-------- DATA SHOWN --------

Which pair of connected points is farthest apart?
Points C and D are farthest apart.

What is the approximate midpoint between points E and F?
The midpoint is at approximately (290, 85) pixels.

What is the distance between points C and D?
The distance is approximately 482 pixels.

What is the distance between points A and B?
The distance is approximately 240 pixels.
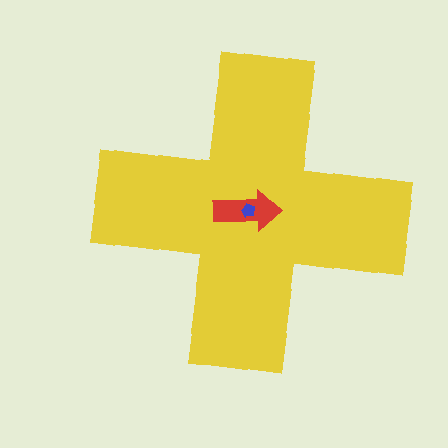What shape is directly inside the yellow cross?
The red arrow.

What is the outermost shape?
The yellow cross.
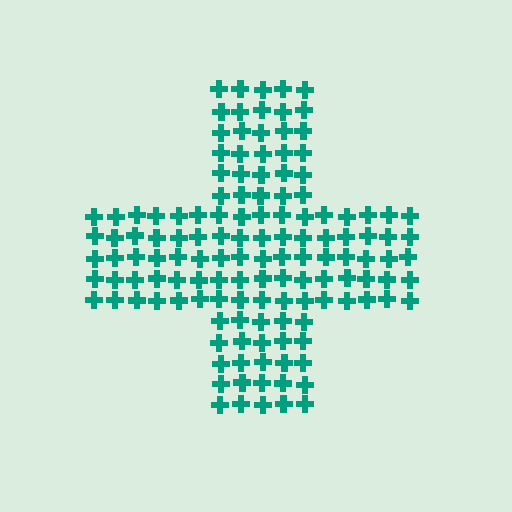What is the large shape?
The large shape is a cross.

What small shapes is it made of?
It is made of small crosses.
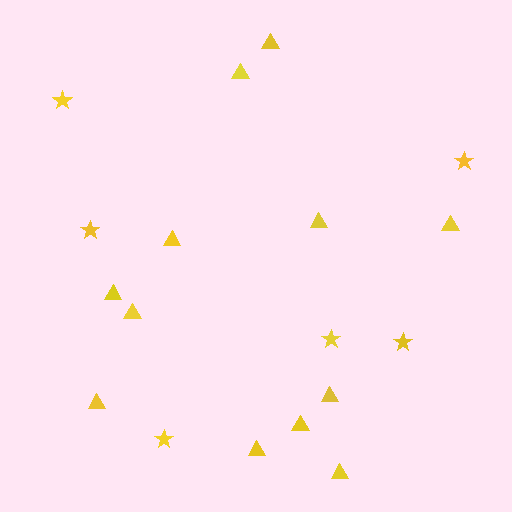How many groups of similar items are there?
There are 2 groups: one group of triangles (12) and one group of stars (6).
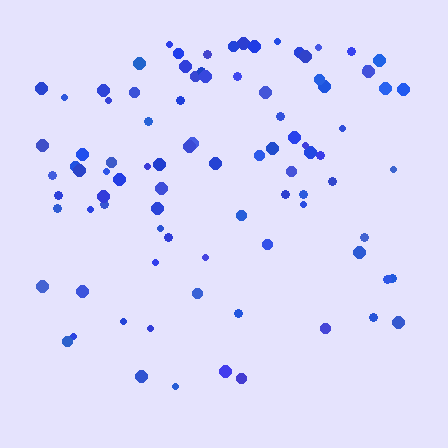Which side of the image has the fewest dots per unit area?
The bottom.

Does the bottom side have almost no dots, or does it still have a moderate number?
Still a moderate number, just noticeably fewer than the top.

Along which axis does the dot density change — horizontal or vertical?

--------

EXERCISE DETAILS: Write out the lines of the material from the one containing "What is the distance between points C and D?" through the last, exactly and only those. Leave every picture out.

FINISHED EXERCISE:
What is the distance between points C and D?
The distance is approximately 482 pixels.

What is the distance between points A and B?
The distance is approximately 240 pixels.
What shape is directly inside the yellow cross?
The red arrow.

What is the outermost shape?
The yellow cross.
What is the large shape?
The large shape is a cross.

What small shapes is it made of?
It is made of small crosses.
How many groups of similar items are there?
There are 2 groups: one group of triangles (12) and one group of stars (6).
Which side of the image has the fewest dots per unit area?
The bottom.

Does the bottom side have almost no dots, or does it still have a moderate number?
Still a moderate number, just noticeably fewer than the top.

Along which axis does the dot density change — horizontal or vertical?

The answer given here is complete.